TO BE DONE: Copy the material that follows word for word and omit its pictures.

(Questions on shapes in pictures)
+---+

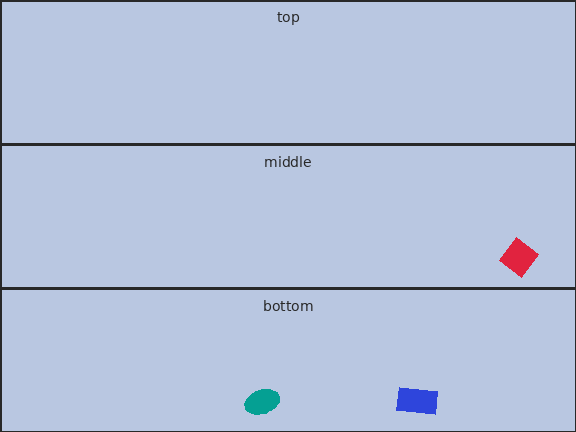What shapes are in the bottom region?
The blue rectangle, the teal ellipse.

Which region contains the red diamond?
The middle region.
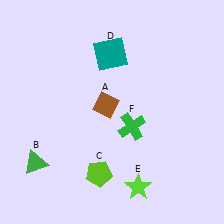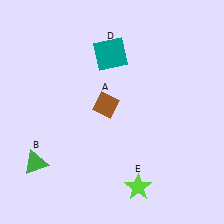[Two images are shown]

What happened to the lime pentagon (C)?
The lime pentagon (C) was removed in Image 2. It was in the bottom-left area of Image 1.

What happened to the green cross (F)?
The green cross (F) was removed in Image 2. It was in the bottom-right area of Image 1.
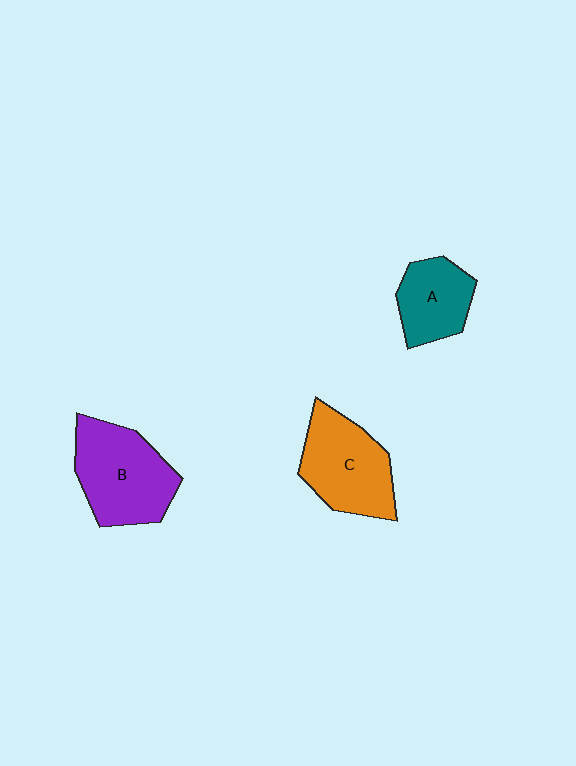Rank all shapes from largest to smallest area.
From largest to smallest: B (purple), C (orange), A (teal).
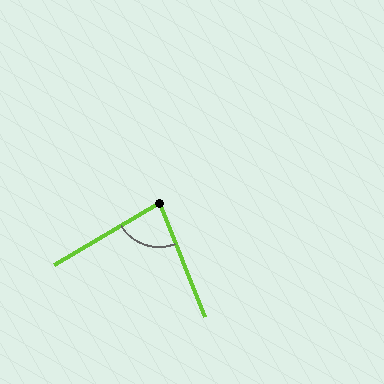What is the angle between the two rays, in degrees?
Approximately 81 degrees.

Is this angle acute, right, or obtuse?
It is acute.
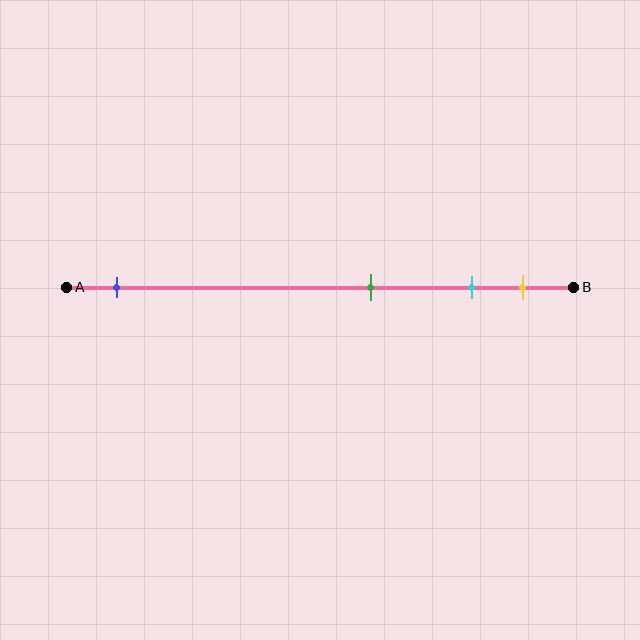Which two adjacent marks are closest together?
The cyan and yellow marks are the closest adjacent pair.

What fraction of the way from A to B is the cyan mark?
The cyan mark is approximately 80% (0.8) of the way from A to B.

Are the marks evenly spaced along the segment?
No, the marks are not evenly spaced.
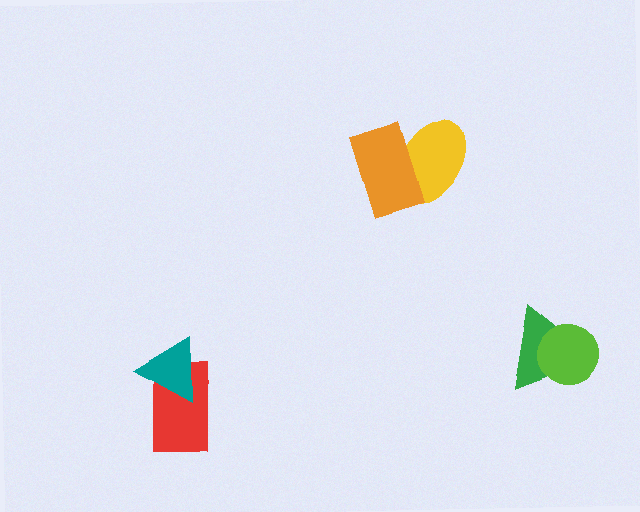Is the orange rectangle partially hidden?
No, no other shape covers it.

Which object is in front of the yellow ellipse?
The orange rectangle is in front of the yellow ellipse.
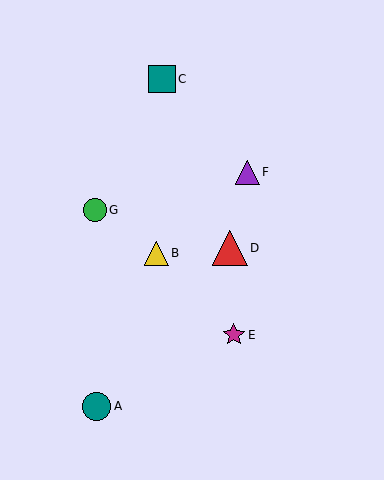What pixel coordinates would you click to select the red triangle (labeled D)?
Click at (230, 248) to select the red triangle D.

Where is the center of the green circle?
The center of the green circle is at (95, 210).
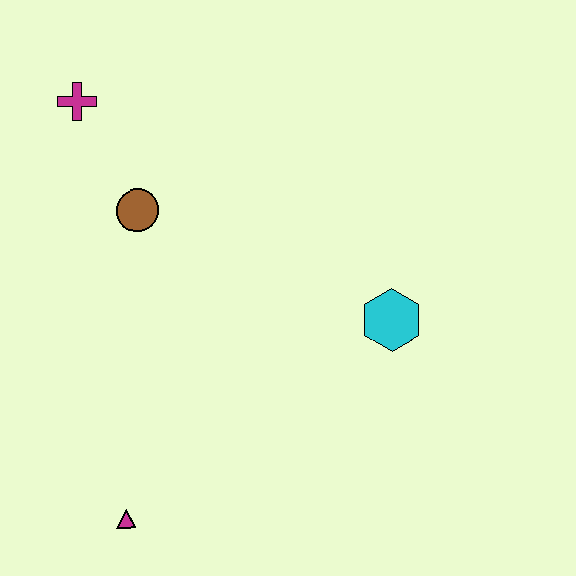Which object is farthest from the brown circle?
The magenta triangle is farthest from the brown circle.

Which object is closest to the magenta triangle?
The brown circle is closest to the magenta triangle.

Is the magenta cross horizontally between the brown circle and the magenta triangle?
No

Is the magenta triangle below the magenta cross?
Yes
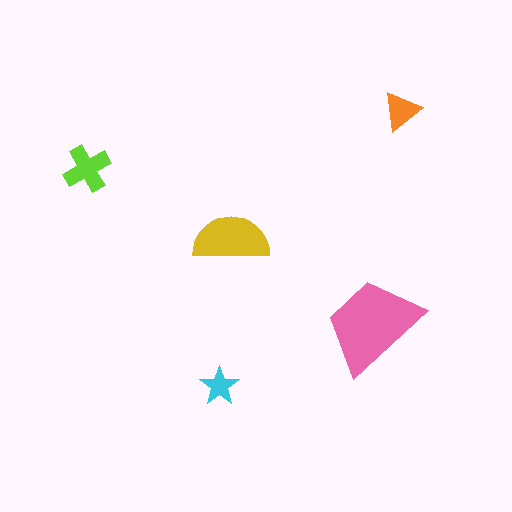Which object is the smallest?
The cyan star.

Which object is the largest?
The pink trapezoid.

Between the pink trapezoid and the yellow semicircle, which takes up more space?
The pink trapezoid.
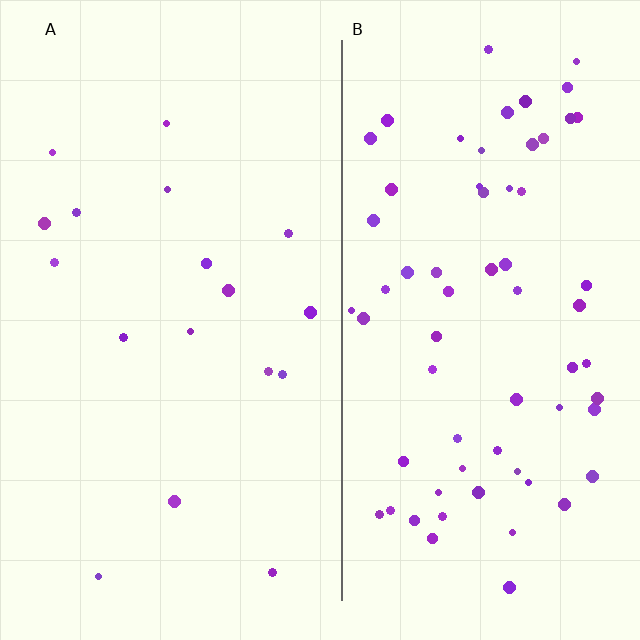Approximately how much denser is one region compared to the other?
Approximately 3.8× — region B over region A.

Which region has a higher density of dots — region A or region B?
B (the right).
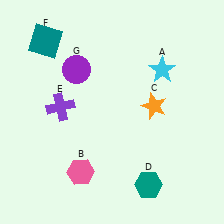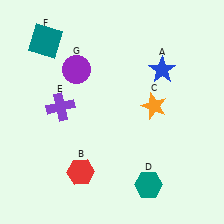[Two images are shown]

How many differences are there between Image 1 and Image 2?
There are 2 differences between the two images.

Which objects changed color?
A changed from cyan to blue. B changed from pink to red.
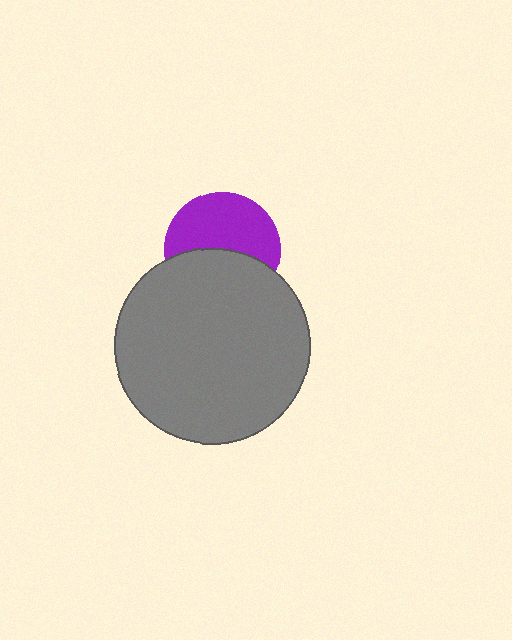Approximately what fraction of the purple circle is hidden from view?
Roughly 46% of the purple circle is hidden behind the gray circle.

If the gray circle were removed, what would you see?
You would see the complete purple circle.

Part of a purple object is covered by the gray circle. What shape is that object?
It is a circle.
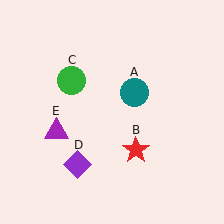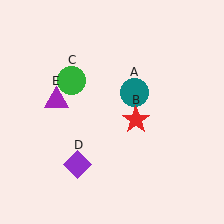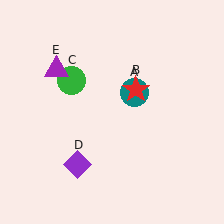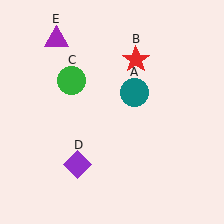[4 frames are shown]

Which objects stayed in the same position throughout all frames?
Teal circle (object A) and green circle (object C) and purple diamond (object D) remained stationary.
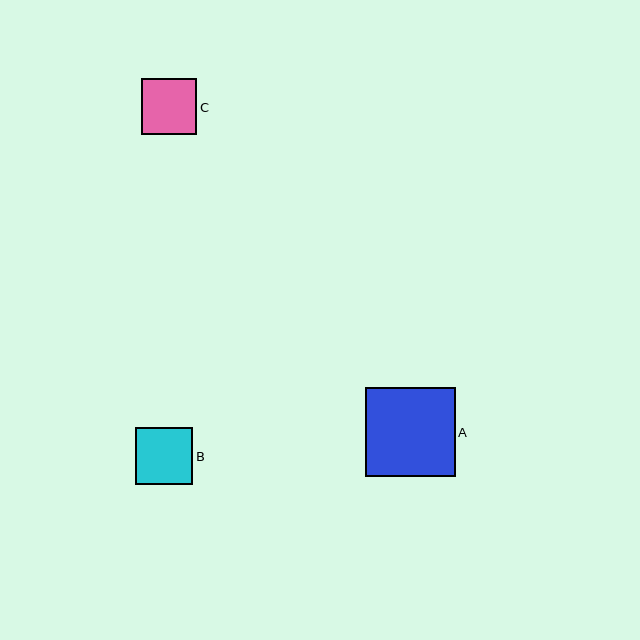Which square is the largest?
Square A is the largest with a size of approximately 89 pixels.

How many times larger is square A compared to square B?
Square A is approximately 1.6 times the size of square B.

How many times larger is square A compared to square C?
Square A is approximately 1.6 times the size of square C.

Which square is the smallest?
Square C is the smallest with a size of approximately 55 pixels.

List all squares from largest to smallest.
From largest to smallest: A, B, C.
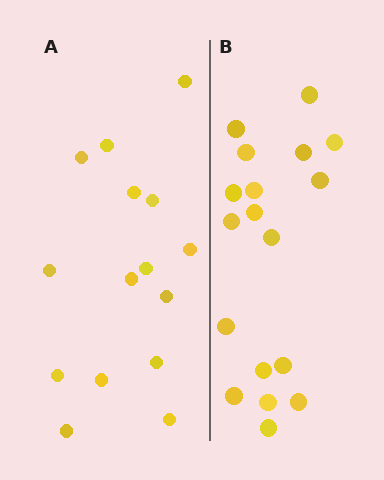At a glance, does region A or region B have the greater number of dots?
Region B (the right region) has more dots.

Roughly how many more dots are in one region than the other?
Region B has just a few more — roughly 2 or 3 more dots than region A.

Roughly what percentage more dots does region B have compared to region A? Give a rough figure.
About 20% more.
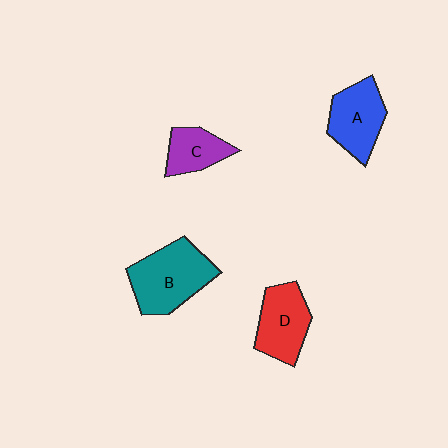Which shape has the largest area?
Shape B (teal).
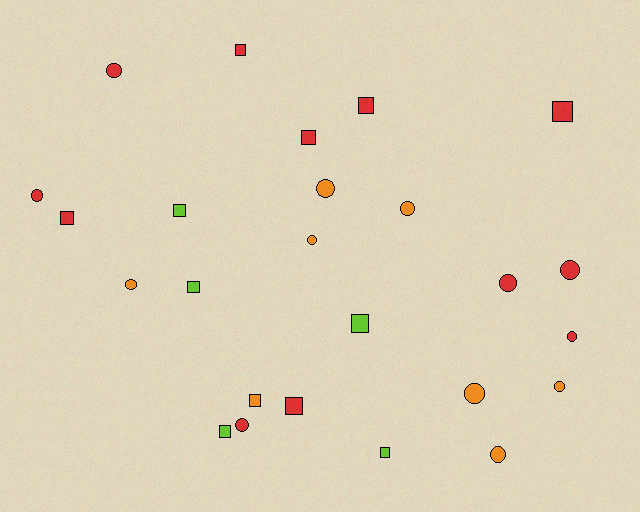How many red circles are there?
There are 6 red circles.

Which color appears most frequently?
Red, with 12 objects.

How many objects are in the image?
There are 25 objects.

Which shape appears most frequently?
Circle, with 13 objects.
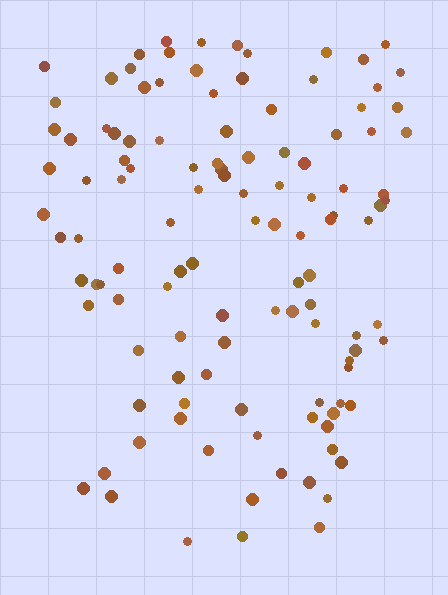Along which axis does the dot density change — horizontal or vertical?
Vertical.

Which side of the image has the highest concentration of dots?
The top.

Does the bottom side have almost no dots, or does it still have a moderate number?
Still a moderate number, just noticeably fewer than the top.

+---+

WRITTEN RESPONSE:
What shapes are in the bottom region?
The blue rectangle, the teal ellipse.

Which region contains the red diamond?
The middle region.
[Two images are shown]

What happened to the lime pentagon (C)?
The lime pentagon (C) was removed in Image 2. It was in the bottom-left area of Image 1.

What happened to the green cross (F)?
The green cross (F) was removed in Image 2. It was in the bottom-right area of Image 1.
Rank all shapes from largest to smallest area.
From largest to smallest: B (purple), C (orange), A (teal).
What is the angle between the two rays, in degrees?
Approximately 81 degrees.

Is this angle acute, right, or obtuse?
It is acute.
Which two adjacent marks are closest together?
The cyan and yellow marks are the closest adjacent pair.

What fraction of the way from A to B is the cyan mark?
The cyan mark is approximately 80% (0.8) of the way from A to B.

Are the marks evenly spaced along the segment?
No, the marks are not evenly spaced.
Is the orange rectangle partially hidden?
No, no other shape covers it.

Which object is in front of the yellow ellipse?
The orange rectangle is in front of the yellow ellipse.
What pixel coordinates would you click to select the red triangle (labeled D)?
Click at (230, 248) to select the red triangle D.

Where is the center of the green circle?
The center of the green circle is at (95, 210).
Which object is farthest from the brown circle?
The magenta triangle is farthest from the brown circle.

Which object is closest to the magenta triangle?
The brown circle is closest to the magenta triangle.

Is the magenta cross horizontally between the brown circle and the magenta triangle?
No

Is the magenta triangle below the magenta cross?
Yes
Which object is the smallest?
The cyan star.

Which object is the largest?
The pink trapezoid.

Between the pink trapezoid and the yellow semicircle, which takes up more space?
The pink trapezoid.
Approximately how much denser is one region compared to the other?
Approximately 3.8× — region B over region A.

Which region has a higher density of dots — region A or region B?
B (the right).
[Two images are shown]

How many differences are there between Image 1 and Image 2?
There are 2 differences between the two images.

Which objects changed color?
A changed from cyan to blue. B changed from pink to red.
Approximately what fraction of the purple circle is hidden from view?
Roughly 46% of the purple circle is hidden behind the gray circle.

If the gray circle were removed, what would you see?
You would see the complete purple circle.

Part of a purple object is covered by the gray circle. What shape is that object?
It is a circle.
[4 frames are shown]

Which objects stayed in the same position throughout all frames?
Teal circle (object A) and green circle (object C) and purple diamond (object D) remained stationary.
Which square is the largest?
Square A is the largest with a size of approximately 89 pixels.

How many times larger is square A compared to square B?
Square A is approximately 1.6 times the size of square B.

How many times larger is square A compared to square C?
Square A is approximately 1.6 times the size of square C.

Which square is the smallest?
Square C is the smallest with a size of approximately 55 pixels.

List all squares from largest to smallest.
From largest to smallest: A, B, C.
At a glance, does region A or region B have the greater number of dots?
Region B (the right region) has more dots.

Roughly how many more dots are in one region than the other?
Region B has just a few more — roughly 2 or 3 more dots than region A.

Roughly what percentage more dots does region B have compared to region A? Give a rough figure.
About 20% more.
Which shape has the largest area?
Shape B (teal).
How many red circles are there?
There are 6 red circles.

Which color appears most frequently?
Red, with 12 objects.

How many objects are in the image?
There are 25 objects.

Which shape appears most frequently?
Circle, with 13 objects.
Along which axis does the dot density change — horizontal or vertical?
Vertical.

Which side of the image has the highest concentration of dots?
The top.

Does the bottom side have almost no dots, or does it still have a moderate number?
Still a moderate number, just noticeably fewer than the top.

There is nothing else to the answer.